→ Task description
Could you write out every record below exactly, leaving out any pictures?

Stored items
☆ ☆ ☆

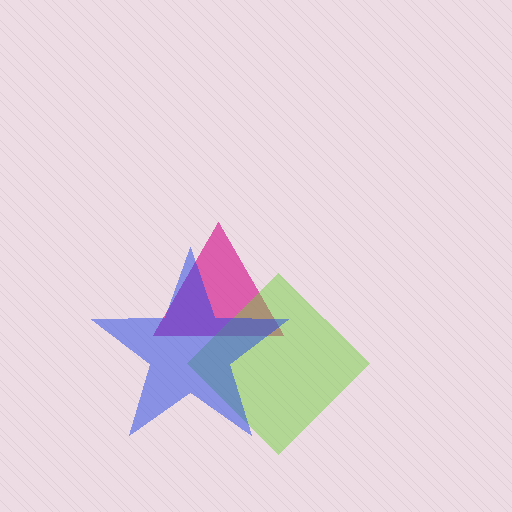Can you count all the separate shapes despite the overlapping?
Yes, there are 3 separate shapes.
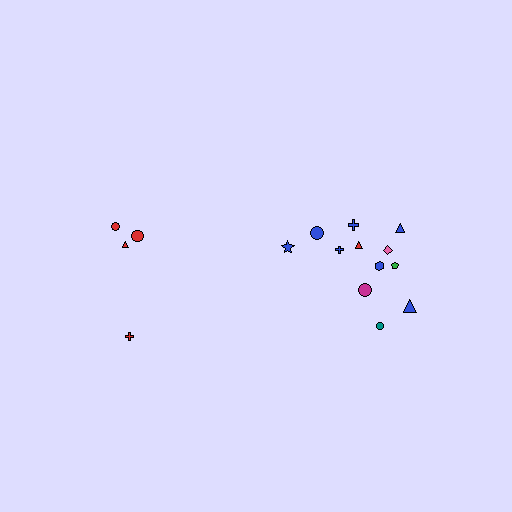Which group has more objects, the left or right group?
The right group.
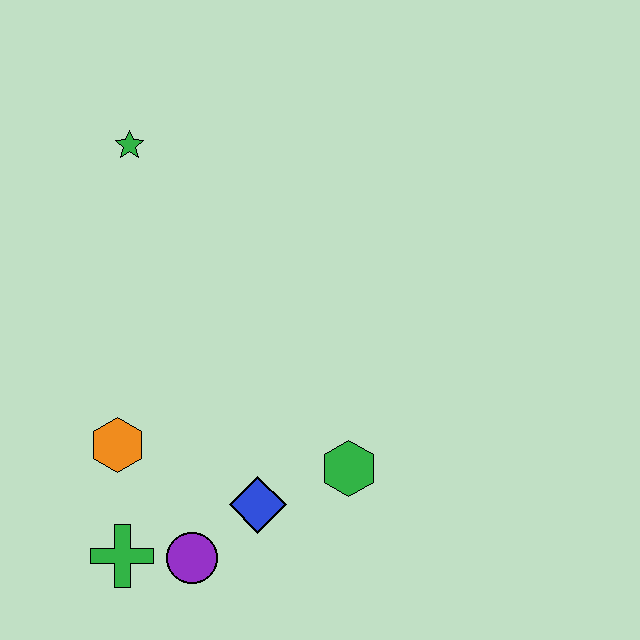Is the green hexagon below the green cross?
No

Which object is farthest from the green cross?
The green star is farthest from the green cross.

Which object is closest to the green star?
The orange hexagon is closest to the green star.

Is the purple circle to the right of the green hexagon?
No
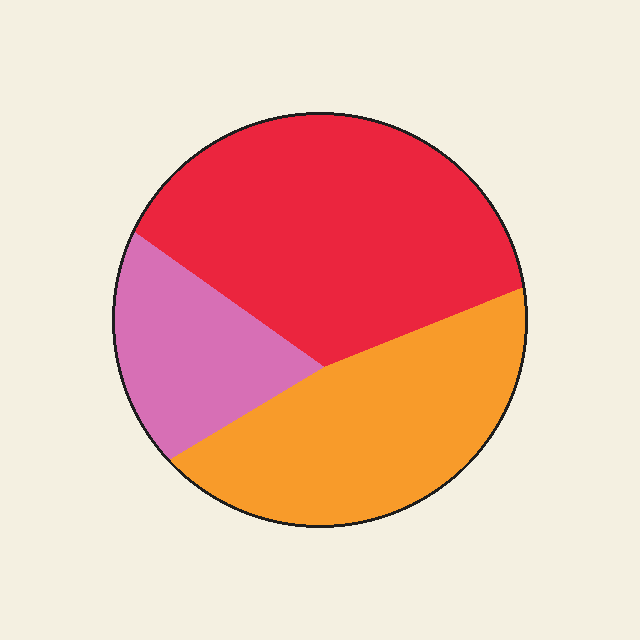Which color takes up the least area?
Pink, at roughly 20%.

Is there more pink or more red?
Red.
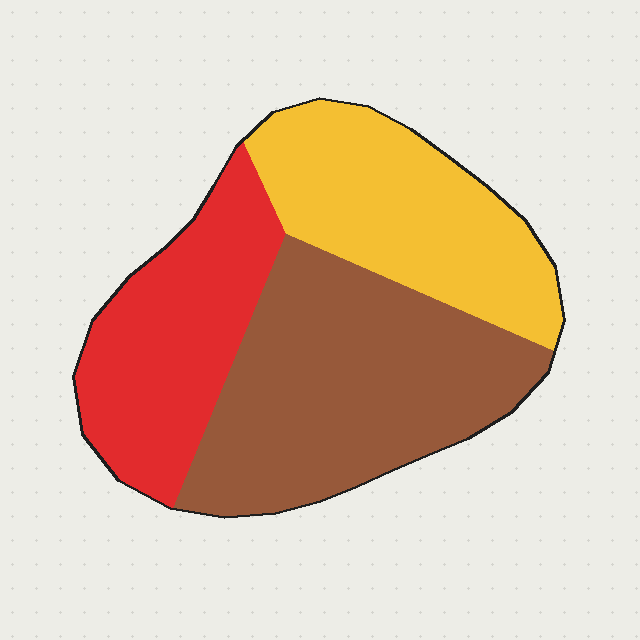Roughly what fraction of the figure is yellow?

☆ ☆ ☆

→ Exercise answer
Can you count all the separate shapes despite the overlapping?
Yes, there are 3 separate shapes.
Which group has more objects, the left or right group?
The right group.
Is the green hexagon below the green cross?
No

Which object is farthest from the green cross?
The green star is farthest from the green cross.

Which object is closest to the green star?
The orange hexagon is closest to the green star.

Is the purple circle to the right of the green hexagon?
No
Which color takes up the least area?
Pink, at roughly 20%.

Is there more pink or more red?
Red.
Roughly what fraction of the figure is yellow?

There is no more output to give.